Records provided —
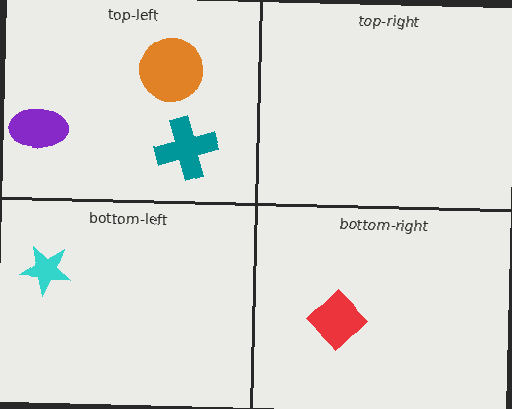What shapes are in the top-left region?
The purple ellipse, the teal cross, the orange circle.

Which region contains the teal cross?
The top-left region.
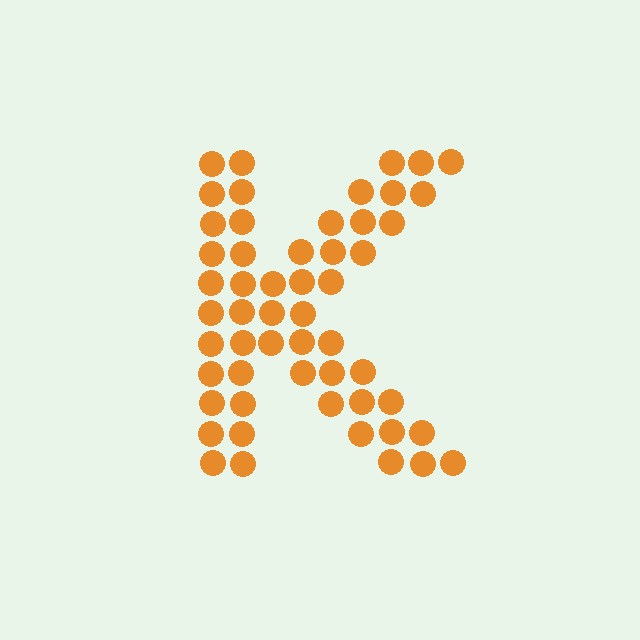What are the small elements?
The small elements are circles.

Short exercise —
Return, unchanged, the lines from the one containing "Which region contains the teal cross?" down to the end of the entries above, inclusive. Images are left out.

Expected answer —
Which region contains the teal cross?
The top-left region.
What are the small elements?
The small elements are circles.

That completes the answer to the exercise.